**Directions**. For this task, extract exactly the lines of the data below, from the line containing "Can you count" through the last one, with pictures left out.

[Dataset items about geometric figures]
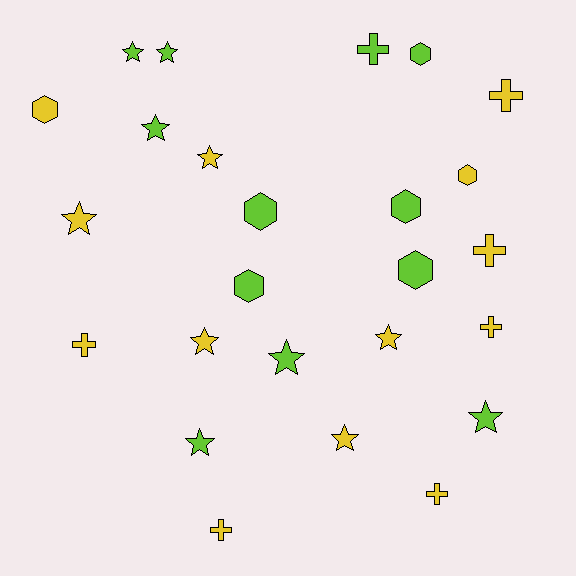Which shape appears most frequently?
Star, with 11 objects.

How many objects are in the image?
There are 25 objects.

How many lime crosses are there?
There is 1 lime cross.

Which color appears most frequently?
Yellow, with 13 objects.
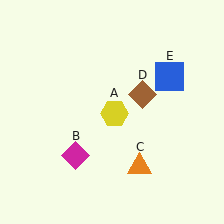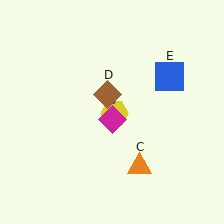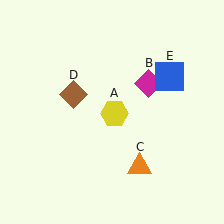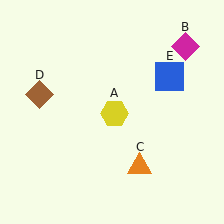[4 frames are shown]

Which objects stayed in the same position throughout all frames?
Yellow hexagon (object A) and orange triangle (object C) and blue square (object E) remained stationary.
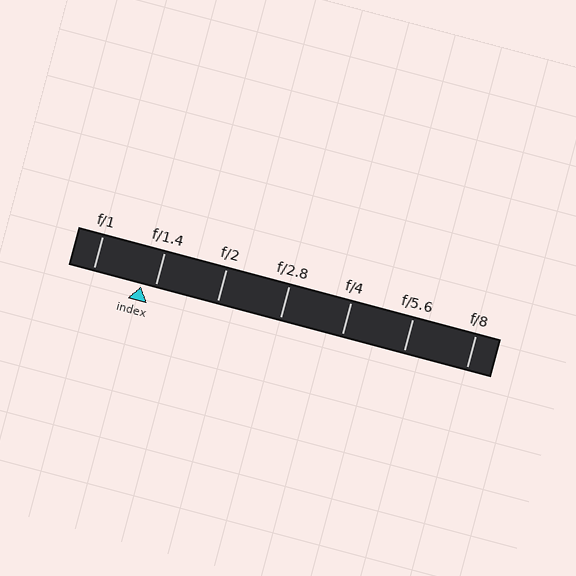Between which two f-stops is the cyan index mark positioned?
The index mark is between f/1 and f/1.4.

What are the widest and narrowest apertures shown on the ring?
The widest aperture shown is f/1 and the narrowest is f/8.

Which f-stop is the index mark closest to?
The index mark is closest to f/1.4.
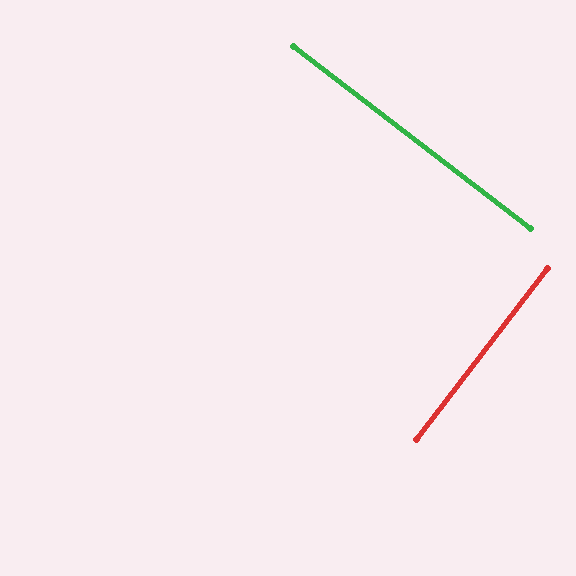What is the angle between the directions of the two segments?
Approximately 90 degrees.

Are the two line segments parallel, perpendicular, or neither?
Perpendicular — they meet at approximately 90°.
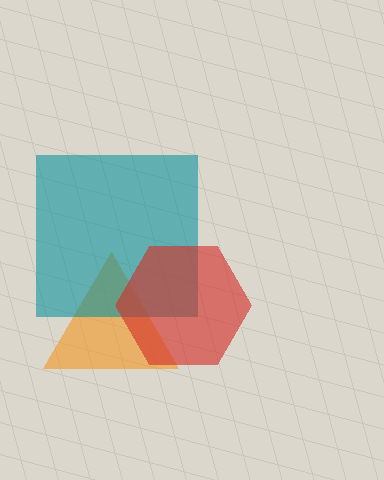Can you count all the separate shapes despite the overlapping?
Yes, there are 3 separate shapes.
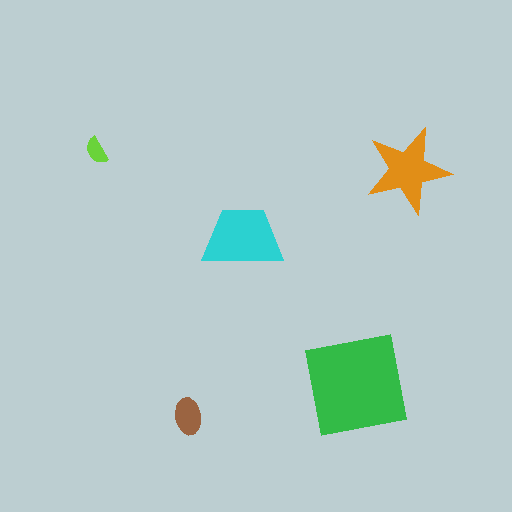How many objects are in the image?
There are 5 objects in the image.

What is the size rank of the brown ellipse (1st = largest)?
4th.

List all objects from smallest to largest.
The lime semicircle, the brown ellipse, the orange star, the cyan trapezoid, the green square.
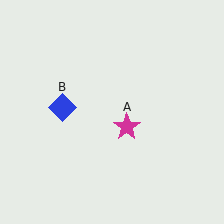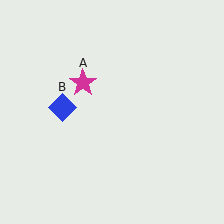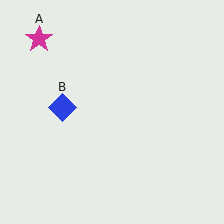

**Task answer**.
Can you count all the separate shapes despite the overlapping?
Yes, there are 3 separate shapes.
How many objects are in the image?
There are 5 objects in the image.

What is the size rank of the brown ellipse (1st = largest)?
4th.

List all objects from smallest to largest.
The lime semicircle, the brown ellipse, the orange star, the cyan trapezoid, the green square.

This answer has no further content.